In the listing below, find the line containing "What color changed?". Write out that line and every line after it to the end, exactly and only those.

Begin Task inputs

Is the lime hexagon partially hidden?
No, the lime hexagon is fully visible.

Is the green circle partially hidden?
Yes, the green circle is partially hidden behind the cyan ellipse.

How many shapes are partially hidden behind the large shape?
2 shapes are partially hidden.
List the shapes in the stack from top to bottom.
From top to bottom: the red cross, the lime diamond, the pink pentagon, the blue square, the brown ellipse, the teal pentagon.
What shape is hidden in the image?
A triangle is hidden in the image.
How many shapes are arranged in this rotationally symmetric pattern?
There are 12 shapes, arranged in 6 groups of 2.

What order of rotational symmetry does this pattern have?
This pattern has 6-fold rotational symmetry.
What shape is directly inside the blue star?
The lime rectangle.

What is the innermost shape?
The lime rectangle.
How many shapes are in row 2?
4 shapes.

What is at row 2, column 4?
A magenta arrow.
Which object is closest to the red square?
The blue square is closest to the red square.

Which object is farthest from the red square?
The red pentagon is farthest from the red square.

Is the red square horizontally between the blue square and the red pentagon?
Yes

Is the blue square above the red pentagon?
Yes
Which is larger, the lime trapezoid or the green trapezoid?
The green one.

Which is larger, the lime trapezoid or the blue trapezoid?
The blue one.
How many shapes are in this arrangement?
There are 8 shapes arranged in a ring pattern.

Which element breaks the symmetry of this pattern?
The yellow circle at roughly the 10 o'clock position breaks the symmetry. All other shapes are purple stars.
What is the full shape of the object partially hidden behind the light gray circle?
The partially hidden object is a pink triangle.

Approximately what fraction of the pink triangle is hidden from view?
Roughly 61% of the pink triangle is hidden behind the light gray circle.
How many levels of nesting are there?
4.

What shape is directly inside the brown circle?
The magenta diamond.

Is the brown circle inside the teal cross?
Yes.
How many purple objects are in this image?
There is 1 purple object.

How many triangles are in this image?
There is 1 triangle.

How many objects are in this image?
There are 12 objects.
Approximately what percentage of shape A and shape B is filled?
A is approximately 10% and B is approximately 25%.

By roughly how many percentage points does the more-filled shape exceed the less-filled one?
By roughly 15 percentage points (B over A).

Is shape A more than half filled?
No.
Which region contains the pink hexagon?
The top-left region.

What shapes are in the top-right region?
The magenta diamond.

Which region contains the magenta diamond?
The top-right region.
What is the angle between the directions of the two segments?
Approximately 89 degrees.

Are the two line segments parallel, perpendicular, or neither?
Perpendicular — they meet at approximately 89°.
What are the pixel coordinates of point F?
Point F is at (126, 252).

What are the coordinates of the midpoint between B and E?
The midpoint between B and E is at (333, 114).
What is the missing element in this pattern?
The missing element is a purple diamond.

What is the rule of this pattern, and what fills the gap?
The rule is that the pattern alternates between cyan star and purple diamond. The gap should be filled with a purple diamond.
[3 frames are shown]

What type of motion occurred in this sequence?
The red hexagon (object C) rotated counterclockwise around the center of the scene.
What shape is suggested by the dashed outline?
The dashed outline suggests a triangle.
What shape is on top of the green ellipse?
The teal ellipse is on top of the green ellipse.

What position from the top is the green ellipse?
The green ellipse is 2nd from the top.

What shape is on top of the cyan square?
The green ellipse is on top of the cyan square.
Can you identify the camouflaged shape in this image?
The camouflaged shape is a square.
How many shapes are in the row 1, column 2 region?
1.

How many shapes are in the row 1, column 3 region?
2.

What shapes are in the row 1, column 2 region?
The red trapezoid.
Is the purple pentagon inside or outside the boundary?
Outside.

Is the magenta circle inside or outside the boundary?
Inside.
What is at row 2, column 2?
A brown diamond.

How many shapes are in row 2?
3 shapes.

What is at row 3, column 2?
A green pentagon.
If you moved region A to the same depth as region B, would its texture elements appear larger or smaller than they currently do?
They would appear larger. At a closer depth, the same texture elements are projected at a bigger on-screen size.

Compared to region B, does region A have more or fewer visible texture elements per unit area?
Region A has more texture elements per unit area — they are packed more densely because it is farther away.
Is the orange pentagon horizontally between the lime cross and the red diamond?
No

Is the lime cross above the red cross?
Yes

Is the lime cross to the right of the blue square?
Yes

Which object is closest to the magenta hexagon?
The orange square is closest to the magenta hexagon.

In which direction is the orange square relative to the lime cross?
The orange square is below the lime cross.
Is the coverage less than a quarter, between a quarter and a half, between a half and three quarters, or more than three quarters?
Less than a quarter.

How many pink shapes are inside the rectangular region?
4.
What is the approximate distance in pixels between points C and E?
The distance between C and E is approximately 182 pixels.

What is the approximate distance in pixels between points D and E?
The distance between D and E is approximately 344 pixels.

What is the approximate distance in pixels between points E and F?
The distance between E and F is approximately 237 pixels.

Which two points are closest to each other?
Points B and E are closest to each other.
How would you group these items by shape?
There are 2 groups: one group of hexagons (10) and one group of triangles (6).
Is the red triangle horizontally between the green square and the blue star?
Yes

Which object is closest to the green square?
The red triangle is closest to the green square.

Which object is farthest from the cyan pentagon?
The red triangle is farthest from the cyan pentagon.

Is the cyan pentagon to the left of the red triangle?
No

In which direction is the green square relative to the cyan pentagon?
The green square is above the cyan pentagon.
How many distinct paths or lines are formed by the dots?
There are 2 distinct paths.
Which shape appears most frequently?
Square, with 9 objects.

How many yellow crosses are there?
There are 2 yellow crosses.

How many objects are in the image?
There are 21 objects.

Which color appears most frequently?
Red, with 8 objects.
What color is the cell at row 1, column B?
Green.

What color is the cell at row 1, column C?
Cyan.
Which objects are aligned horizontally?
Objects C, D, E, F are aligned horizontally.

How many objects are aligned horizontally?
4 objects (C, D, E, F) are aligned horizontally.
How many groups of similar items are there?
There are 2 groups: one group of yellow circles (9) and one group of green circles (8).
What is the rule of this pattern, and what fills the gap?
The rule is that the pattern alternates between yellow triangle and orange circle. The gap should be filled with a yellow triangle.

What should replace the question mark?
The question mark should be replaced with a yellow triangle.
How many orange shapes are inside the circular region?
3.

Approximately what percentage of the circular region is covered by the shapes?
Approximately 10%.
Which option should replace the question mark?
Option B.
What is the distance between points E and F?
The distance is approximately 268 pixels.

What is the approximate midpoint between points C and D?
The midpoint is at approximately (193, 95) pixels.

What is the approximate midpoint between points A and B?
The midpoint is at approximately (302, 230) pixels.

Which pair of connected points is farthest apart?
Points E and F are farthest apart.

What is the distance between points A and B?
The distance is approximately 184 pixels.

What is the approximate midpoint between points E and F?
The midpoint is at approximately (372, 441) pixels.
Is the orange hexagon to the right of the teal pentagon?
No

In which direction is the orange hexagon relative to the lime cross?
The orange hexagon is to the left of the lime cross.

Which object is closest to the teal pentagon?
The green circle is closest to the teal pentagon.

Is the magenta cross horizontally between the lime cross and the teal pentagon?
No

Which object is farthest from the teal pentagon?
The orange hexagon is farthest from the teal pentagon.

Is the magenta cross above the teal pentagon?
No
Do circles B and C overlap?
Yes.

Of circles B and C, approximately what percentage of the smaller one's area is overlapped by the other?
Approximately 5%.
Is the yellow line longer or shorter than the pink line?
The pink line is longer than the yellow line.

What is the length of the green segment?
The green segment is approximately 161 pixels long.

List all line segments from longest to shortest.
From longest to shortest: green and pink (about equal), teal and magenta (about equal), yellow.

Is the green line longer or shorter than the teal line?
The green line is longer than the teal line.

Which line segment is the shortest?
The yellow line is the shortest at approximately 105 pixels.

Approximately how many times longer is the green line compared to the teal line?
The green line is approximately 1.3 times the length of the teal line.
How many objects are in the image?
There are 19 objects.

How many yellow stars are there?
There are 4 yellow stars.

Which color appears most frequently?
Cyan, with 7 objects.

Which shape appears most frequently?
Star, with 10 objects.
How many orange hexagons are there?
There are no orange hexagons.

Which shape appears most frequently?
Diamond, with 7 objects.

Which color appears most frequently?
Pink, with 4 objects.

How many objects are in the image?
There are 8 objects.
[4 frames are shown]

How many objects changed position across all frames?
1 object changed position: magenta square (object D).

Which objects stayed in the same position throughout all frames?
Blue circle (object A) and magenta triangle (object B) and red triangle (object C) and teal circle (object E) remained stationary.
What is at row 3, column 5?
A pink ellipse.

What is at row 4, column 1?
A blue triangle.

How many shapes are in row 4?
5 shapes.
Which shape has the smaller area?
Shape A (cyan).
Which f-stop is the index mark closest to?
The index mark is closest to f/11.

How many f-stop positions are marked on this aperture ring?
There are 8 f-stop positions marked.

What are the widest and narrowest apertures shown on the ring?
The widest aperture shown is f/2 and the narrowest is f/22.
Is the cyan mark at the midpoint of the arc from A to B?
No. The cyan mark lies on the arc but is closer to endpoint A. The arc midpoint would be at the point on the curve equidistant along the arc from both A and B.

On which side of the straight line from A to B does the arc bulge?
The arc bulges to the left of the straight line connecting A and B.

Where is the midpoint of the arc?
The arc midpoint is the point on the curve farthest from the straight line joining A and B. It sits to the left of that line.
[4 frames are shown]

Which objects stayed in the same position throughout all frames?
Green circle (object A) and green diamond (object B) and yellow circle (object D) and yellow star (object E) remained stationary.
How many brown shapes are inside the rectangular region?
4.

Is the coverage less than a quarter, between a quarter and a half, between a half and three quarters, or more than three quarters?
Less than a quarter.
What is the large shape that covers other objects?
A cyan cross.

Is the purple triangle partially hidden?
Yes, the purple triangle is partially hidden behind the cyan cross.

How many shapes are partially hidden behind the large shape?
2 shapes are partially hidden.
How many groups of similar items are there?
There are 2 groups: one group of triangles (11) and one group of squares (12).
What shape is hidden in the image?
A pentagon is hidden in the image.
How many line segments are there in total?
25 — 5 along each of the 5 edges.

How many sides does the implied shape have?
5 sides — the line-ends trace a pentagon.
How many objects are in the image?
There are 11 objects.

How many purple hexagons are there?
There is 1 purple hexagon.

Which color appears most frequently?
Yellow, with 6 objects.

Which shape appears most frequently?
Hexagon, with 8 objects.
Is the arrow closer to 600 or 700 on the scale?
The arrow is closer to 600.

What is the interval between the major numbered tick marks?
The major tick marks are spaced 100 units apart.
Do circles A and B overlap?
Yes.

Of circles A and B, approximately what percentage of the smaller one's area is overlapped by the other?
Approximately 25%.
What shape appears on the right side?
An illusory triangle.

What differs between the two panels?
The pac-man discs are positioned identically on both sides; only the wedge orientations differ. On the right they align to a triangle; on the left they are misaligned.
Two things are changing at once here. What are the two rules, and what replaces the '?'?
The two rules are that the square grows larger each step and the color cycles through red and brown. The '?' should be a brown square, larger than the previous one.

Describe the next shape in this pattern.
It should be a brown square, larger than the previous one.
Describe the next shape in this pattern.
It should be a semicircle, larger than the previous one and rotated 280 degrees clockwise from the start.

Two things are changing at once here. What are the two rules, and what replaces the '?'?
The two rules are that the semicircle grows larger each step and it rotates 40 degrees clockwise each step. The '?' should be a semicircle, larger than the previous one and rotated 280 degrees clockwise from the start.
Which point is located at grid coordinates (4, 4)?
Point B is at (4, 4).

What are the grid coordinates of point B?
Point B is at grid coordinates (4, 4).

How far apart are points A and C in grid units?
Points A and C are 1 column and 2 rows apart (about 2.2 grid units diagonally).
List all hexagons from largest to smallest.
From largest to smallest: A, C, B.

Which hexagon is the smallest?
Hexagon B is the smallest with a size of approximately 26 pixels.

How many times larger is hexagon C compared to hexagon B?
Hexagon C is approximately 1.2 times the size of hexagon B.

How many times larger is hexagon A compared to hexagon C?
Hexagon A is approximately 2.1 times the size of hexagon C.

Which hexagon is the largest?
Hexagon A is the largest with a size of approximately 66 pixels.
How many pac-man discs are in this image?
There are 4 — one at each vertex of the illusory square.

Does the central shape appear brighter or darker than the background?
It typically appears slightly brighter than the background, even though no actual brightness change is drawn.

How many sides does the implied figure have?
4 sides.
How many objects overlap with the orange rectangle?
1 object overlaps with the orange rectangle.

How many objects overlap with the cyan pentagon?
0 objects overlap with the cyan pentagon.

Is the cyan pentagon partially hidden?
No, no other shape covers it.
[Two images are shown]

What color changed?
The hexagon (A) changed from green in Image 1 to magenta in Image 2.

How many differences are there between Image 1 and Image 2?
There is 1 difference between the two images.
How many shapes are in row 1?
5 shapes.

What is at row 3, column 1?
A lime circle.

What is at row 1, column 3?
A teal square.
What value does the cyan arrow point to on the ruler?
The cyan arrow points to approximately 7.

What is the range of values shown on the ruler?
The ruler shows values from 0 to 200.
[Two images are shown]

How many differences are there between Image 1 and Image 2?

End Task inputs

| Solution to this problem |
What color changed?
The hexagon (A) changed from green in Image 1 to magenta in Image 2.

How many differences are there between Image 1 and Image 2?
There is 1 difference between the two images.
How many shapes are in row 1?
5 shapes.

What is at row 3, column 1?
A lime circle.

What is at row 1, column 3?
A teal square.
What value does the cyan arrow point to on the ruler?
The cyan arrow points to approximately 7.

What is the range of values shown on the ruler?
The ruler shows values from 0 to 200.
[Two images are shown]

How many differences are there between Image 1 and Image 2?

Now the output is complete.